**DATA TO PROCESS**
○ ○ ○ ○ ○ ○ ○

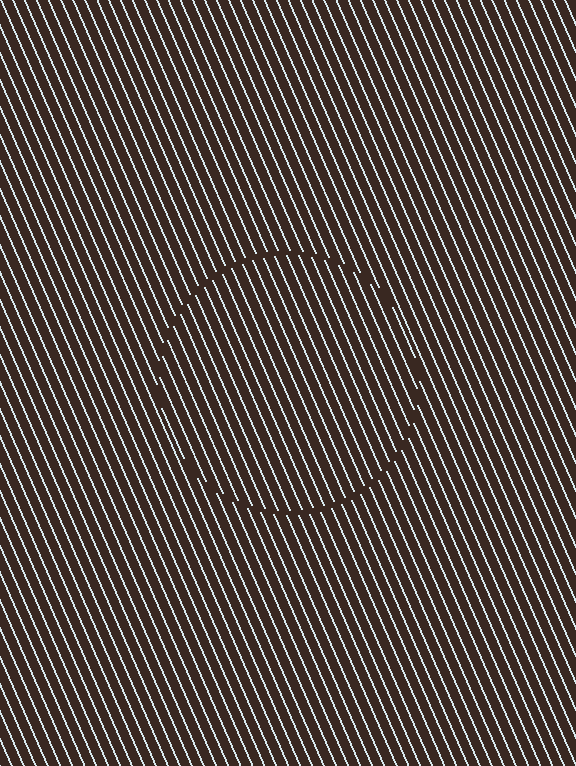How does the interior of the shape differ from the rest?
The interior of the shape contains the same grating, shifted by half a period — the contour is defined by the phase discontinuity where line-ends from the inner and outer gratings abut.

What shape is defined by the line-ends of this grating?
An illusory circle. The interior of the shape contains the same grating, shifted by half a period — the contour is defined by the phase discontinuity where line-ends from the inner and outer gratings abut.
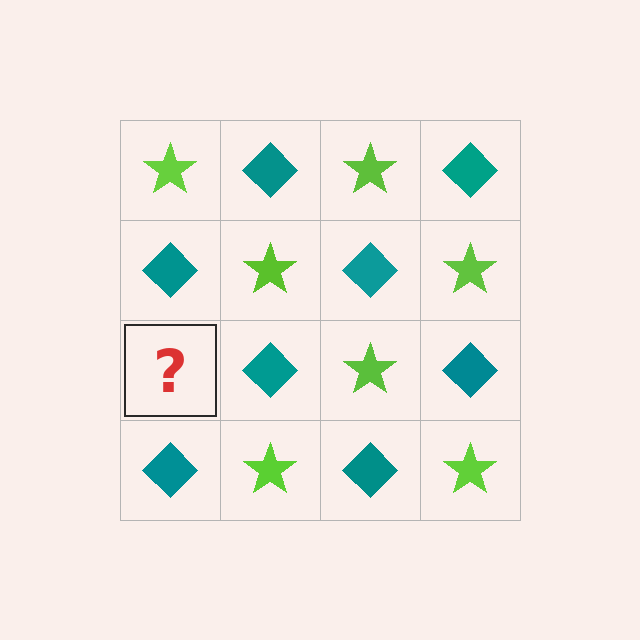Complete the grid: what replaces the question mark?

○ ○ ○ ○ ○ ○ ○

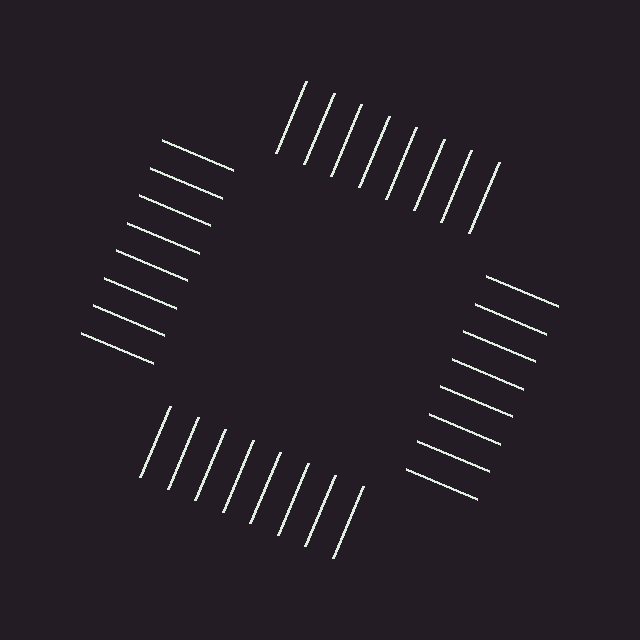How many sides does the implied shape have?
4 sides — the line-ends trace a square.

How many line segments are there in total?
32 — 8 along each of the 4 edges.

○ ○ ○ ○ ○ ○ ○

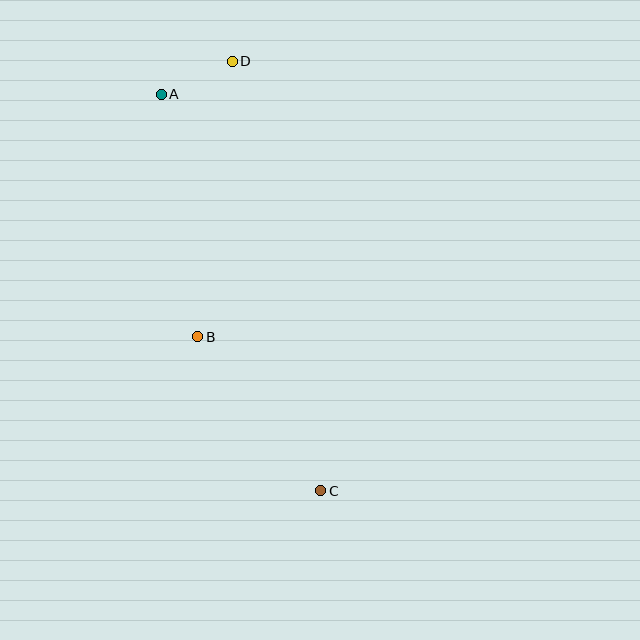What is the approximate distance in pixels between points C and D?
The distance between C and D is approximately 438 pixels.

○ ○ ○ ○ ○ ○ ○

**TASK DIRECTIONS**
Pictures are excluded. Repeat exactly the lines from the one containing "What shape is" to the one containing "Complete the grid: what", inclusive.

**EXERCISE RESULT**
What shape is defined by the line-ends of this grating?
An illusory circle. The interior of the shape contains the same grating, shifted by half a period — the contour is defined by the phase discontinuity where line-ends from the inner and outer gratings abut.
Complete the grid: what replaces the question mark?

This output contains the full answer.